Problem description:
Substitute "whole numbers" for "bare integers" everywhere in the entries below, changing nothing else.
* start The input *
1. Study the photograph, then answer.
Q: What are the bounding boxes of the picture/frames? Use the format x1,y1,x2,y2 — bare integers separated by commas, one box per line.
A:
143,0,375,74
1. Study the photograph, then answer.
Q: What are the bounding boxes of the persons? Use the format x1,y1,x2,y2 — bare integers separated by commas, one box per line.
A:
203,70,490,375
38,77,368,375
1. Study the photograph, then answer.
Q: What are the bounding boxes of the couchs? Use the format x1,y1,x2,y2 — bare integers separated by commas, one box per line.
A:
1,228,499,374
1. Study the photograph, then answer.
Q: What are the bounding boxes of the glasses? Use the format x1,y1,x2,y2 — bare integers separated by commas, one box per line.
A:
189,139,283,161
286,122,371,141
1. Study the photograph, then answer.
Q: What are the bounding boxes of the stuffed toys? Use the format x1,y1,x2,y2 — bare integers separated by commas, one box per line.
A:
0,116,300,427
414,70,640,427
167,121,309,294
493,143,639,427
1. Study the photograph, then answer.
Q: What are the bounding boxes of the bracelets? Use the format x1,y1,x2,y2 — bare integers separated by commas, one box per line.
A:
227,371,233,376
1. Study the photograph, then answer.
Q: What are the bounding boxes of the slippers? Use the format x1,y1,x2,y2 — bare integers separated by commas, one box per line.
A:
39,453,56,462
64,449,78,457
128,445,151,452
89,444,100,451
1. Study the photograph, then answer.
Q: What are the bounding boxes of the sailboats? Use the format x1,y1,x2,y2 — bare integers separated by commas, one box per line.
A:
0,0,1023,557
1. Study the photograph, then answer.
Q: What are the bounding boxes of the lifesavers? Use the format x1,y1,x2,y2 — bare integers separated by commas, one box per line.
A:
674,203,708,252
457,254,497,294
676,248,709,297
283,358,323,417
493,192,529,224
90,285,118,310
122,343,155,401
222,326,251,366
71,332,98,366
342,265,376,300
* end The input *
Full response:
1. Study the photograph, then answer.
Q: What are the bounding boxes of the picture/frames? Use the format x1,y1,x2,y2 — whole numbers separated by commas, one box per line.
A:
143,0,375,74
1. Study the photograph, then answer.
Q: What are the bounding boxes of the persons? Use the format x1,y1,x2,y2 — whole numbers separated by commas, one box per line.
A:
203,70,490,375
38,77,368,375
1. Study the photograph, then answer.
Q: What are the bounding boxes of the couchs? Use the format x1,y1,x2,y2 — whole numbers separated by commas, one box per line.
A:
1,228,499,374
1. Study the photograph, then answer.
Q: What are the bounding boxes of the glasses? Use the format x1,y1,x2,y2 — whole numbers separated by commas, one box per line.
A:
189,139,283,161
286,122,371,141
1. Study the photograph, then answer.
Q: What are the bounding boxes of the stuffed toys? Use the format x1,y1,x2,y2 — whole numbers separated by commas, one box per line.
A:
0,116,300,427
414,70,640,427
167,121,309,294
493,143,639,427
1. Study the photograph, then answer.
Q: What are the bounding boxes of the bracelets? Use the format x1,y1,x2,y2 — whole numbers separated by commas, one box per line.
A:
227,371,233,376
1. Study the photograph, then answer.
Q: What are the bounding boxes of the slippers? Use the format x1,y1,x2,y2 — whole numbers separated by commas, one box per line.
A:
39,453,56,462
64,449,78,457
128,445,151,452
89,444,100,451
1. Study the photograph, then answer.
Q: What are the bounding boxes of the sailboats? Use the format x1,y1,x2,y2 — whole numbers separated by commas, one box per line.
A:
0,0,1023,557
1. Study the photograph, then answer.
Q: What are the bounding boxes of the lifesavers? Use the format x1,y1,x2,y2 — whole numbers separated by commas, one box per line.
A:
674,203,708,252
457,254,497,294
676,248,709,297
283,358,323,417
493,192,529,224
90,285,118,310
122,343,155,401
222,326,251,366
71,332,98,366
342,265,376,300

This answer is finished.